■ **SHORT EXERCISE**
From the listing that follows, reproduce only the lines from the one holding "If the dark" through the one holding "What is the full", both included, with no pictures.
━━━ EXTRACTED RECORDS ━━━
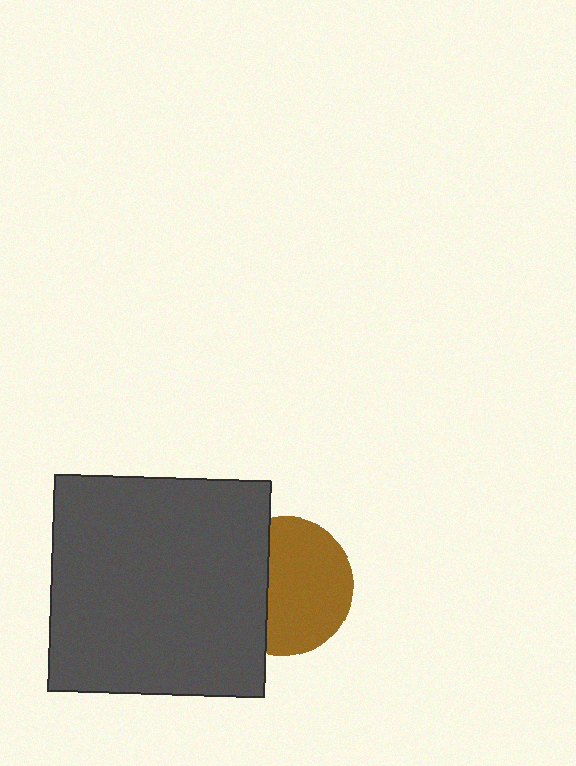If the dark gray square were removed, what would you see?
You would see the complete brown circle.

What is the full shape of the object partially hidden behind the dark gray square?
━━━
━━━ EXTRACTED RECORDS ━━━
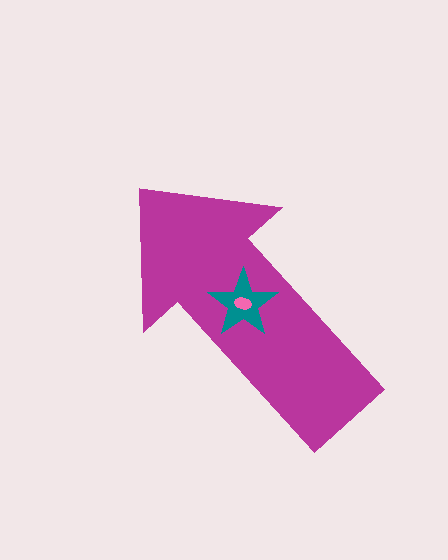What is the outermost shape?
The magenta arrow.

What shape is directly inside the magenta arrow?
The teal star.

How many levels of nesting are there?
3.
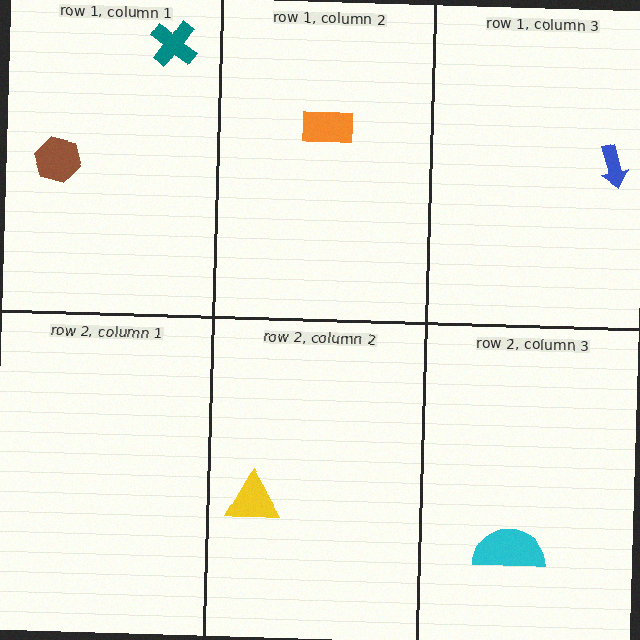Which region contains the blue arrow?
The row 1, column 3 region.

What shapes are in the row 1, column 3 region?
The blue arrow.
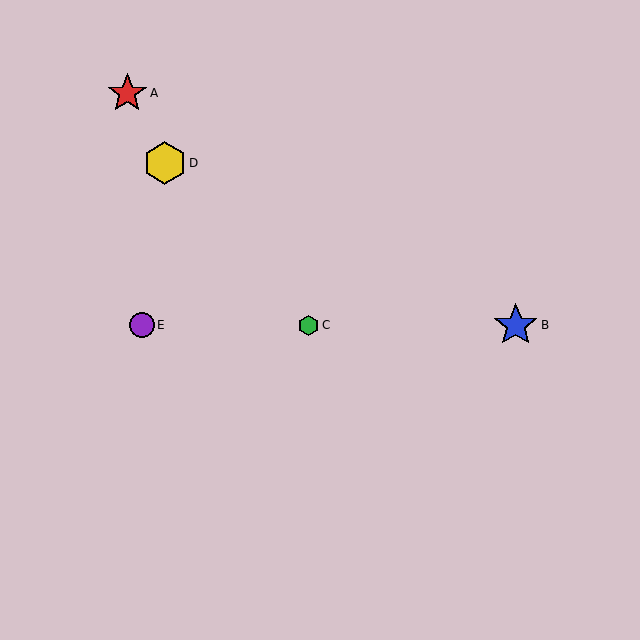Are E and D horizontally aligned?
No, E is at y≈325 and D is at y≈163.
━━━
■ **THE RESULT**
If the dark gray square were removed, what would you see?
You would see the complete brown circle.

What is the full shape of the object partially hidden behind the dark gray square?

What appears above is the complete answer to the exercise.